Copy the listing verbatim, excluding any images found in it.

________________________________________

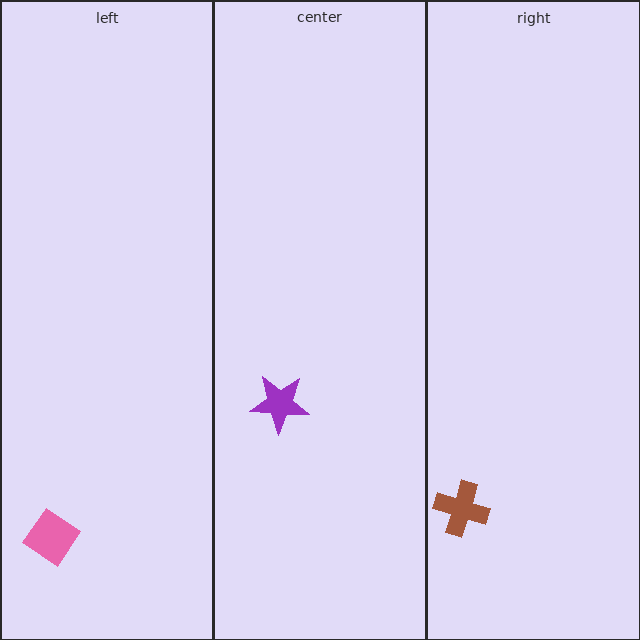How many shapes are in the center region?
1.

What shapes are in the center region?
The purple star.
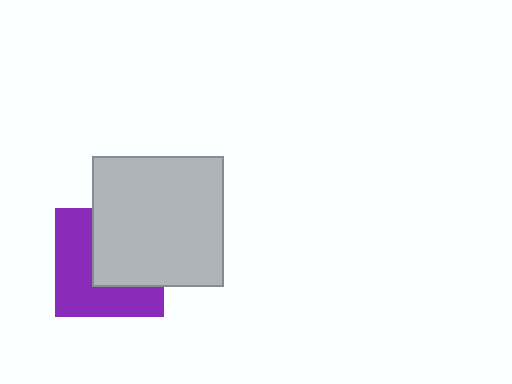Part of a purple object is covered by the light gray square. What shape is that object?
It is a square.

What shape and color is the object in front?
The object in front is a light gray square.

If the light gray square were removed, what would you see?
You would see the complete purple square.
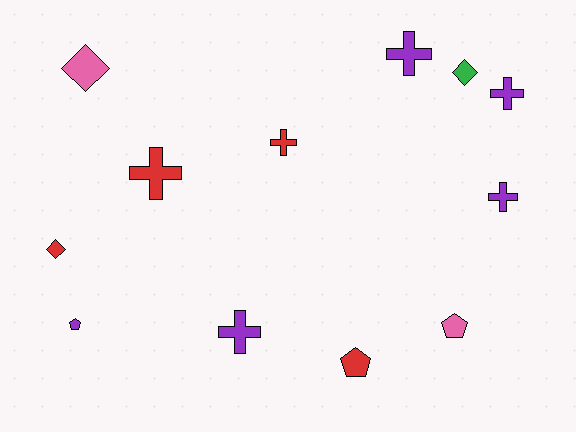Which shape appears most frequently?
Cross, with 6 objects.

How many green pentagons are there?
There are no green pentagons.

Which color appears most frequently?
Purple, with 5 objects.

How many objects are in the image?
There are 12 objects.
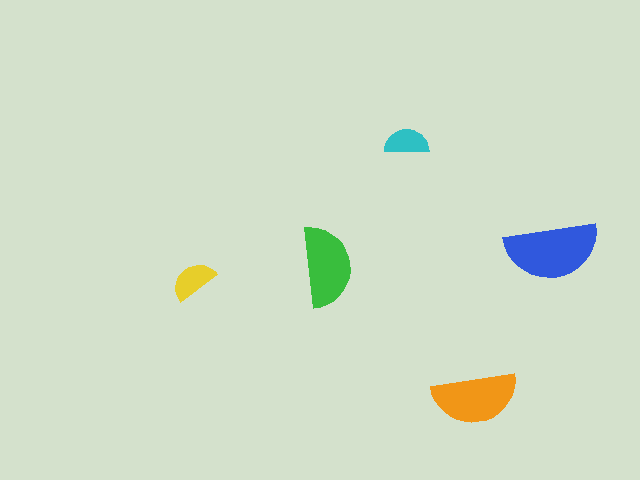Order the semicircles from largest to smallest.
the blue one, the orange one, the green one, the yellow one, the cyan one.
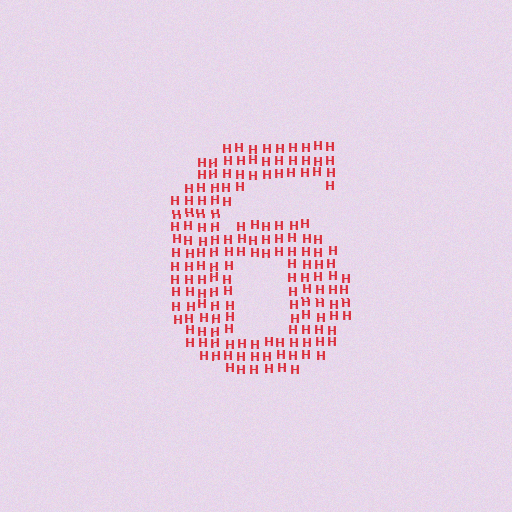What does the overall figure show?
The overall figure shows the digit 6.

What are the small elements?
The small elements are letter H's.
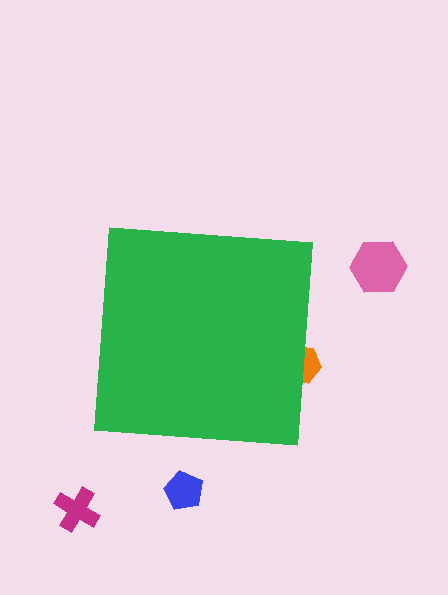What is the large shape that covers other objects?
A green square.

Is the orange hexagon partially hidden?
Yes, the orange hexagon is partially hidden behind the green square.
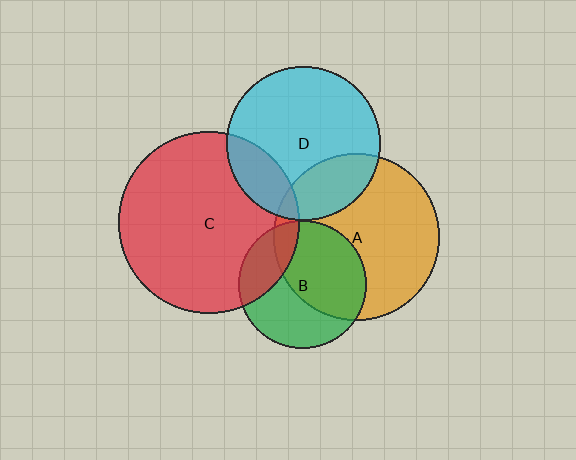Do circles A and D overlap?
Yes.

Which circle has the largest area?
Circle C (red).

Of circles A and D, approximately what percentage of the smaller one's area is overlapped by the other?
Approximately 25%.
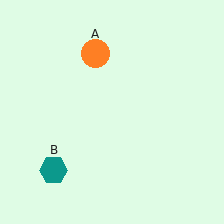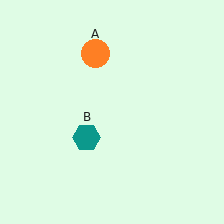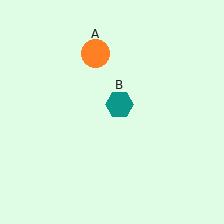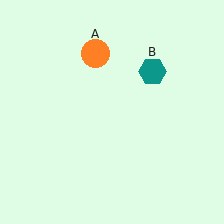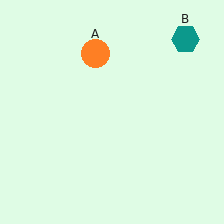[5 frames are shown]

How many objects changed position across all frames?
1 object changed position: teal hexagon (object B).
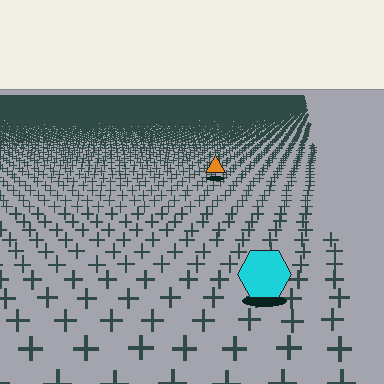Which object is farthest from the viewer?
The orange triangle is farthest from the viewer. It appears smaller and the ground texture around it is denser.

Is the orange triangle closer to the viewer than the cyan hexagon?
No. The cyan hexagon is closer — you can tell from the texture gradient: the ground texture is coarser near it.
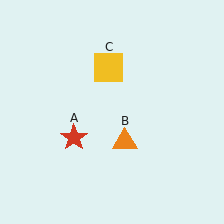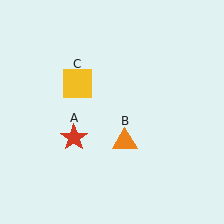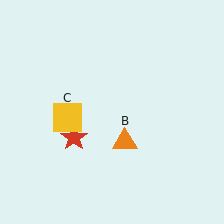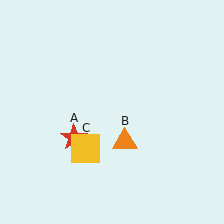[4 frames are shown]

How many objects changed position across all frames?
1 object changed position: yellow square (object C).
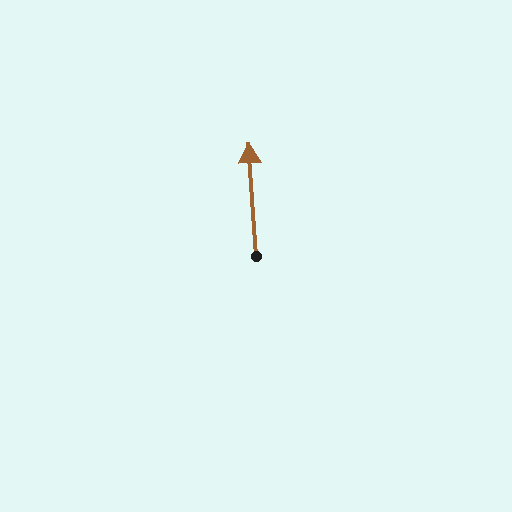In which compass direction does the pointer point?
North.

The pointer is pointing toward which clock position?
Roughly 12 o'clock.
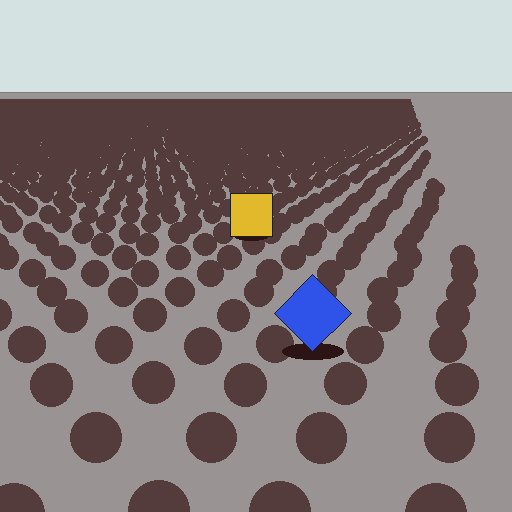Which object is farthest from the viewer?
The yellow square is farthest from the viewer. It appears smaller and the ground texture around it is denser.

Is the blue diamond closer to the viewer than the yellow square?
Yes. The blue diamond is closer — you can tell from the texture gradient: the ground texture is coarser near it.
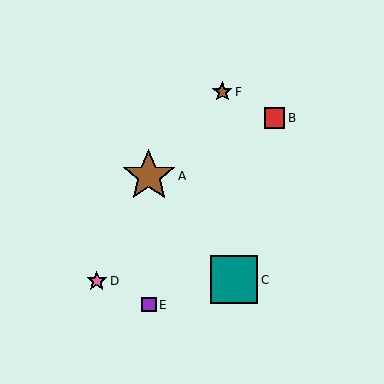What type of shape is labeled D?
Shape D is a pink star.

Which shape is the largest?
The teal square (labeled C) is the largest.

________________________________________

[Output]
How many shapes are in the center region?
1.

What shapes are in the center region?
The purple star.
Part of a purple object is covered by the light gray square. What shape is that object?
It is a square.

What shape and color is the object in front?
The object in front is a light gray square.

If the light gray square were removed, what would you see?
You would see the complete purple square.
Which shape appears most frequently?
Cross, with 6 objects.

How many green pentagons are there?
There are no green pentagons.

Which color appears most frequently?
Purple, with 5 objects.

How many objects are in the image?
There are 12 objects.
Order the semicircles from largest to smallest.
the blue one, the orange one, the green one, the yellow one, the cyan one.
What does the overall figure show?
The overall figure shows the digit 6.

What are the small elements?
The small elements are letter H's.
What is the large shape that covers other objects?
A green square.

Is the orange hexagon partially hidden?
Yes, the orange hexagon is partially hidden behind the green square.
Do circles A and D overlap?
Yes.

Which circle has the largest area?
Circle C (red).

Of circles A and D, approximately what percentage of the smaller one's area is overlapped by the other?
Approximately 25%.
[5 frames are shown]

How many objects changed position across all frames?
1 object changed position: teal hexagon (object B).
Which object is farthest from the viewer?
The orange triangle is farthest from the viewer. It appears smaller and the ground texture around it is denser.

Is the orange triangle closer to the viewer than the cyan hexagon?
No. The cyan hexagon is closer — you can tell from the texture gradient: the ground texture is coarser near it.
[4 frames are shown]

How many objects changed position across all frames?
1 object changed position: yellow square (object C).
In which compass direction does the pointer point?
North.

The pointer is pointing toward which clock position?
Roughly 12 o'clock.
Which object is farthest from the viewer?
The yellow square is farthest from the viewer. It appears smaller and the ground texture around it is denser.

Is the blue diamond closer to the viewer than the yellow square?
Yes. The blue diamond is closer — you can tell from the texture gradient: the ground texture is coarser near it.
What type of shape is labeled D?
Shape D is a pink star.

Which shape is the largest?
The teal square (labeled C) is the largest.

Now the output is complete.